** Given exercise **
Copy out every line exactly, passing over the pictures.

** Questions concerning simple figures **
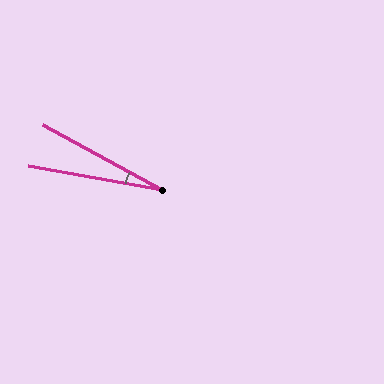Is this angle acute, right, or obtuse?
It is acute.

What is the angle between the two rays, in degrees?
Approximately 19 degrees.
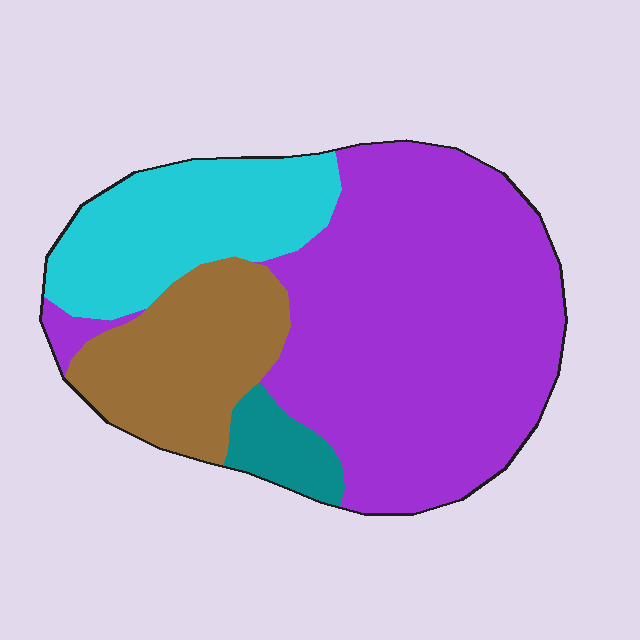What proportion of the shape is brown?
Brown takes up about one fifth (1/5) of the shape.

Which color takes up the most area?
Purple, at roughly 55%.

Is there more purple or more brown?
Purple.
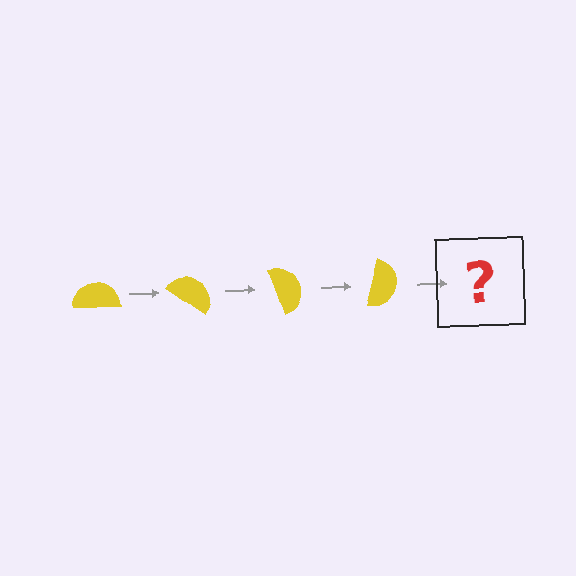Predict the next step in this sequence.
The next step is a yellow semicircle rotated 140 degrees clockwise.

** Reply **
Is this angle acute, right, or obtuse?
It is acute.

What is the angle between the two rays, in degrees?
Approximately 19 degrees.
What proportion of the shape is brown?
Brown takes up about one fifth (1/5) of the shape.

Which color takes up the most area?
Purple, at roughly 55%.

Is there more purple or more brown?
Purple.
Predict the next step in this sequence.
The next step is a yellow semicircle rotated 140 degrees clockwise.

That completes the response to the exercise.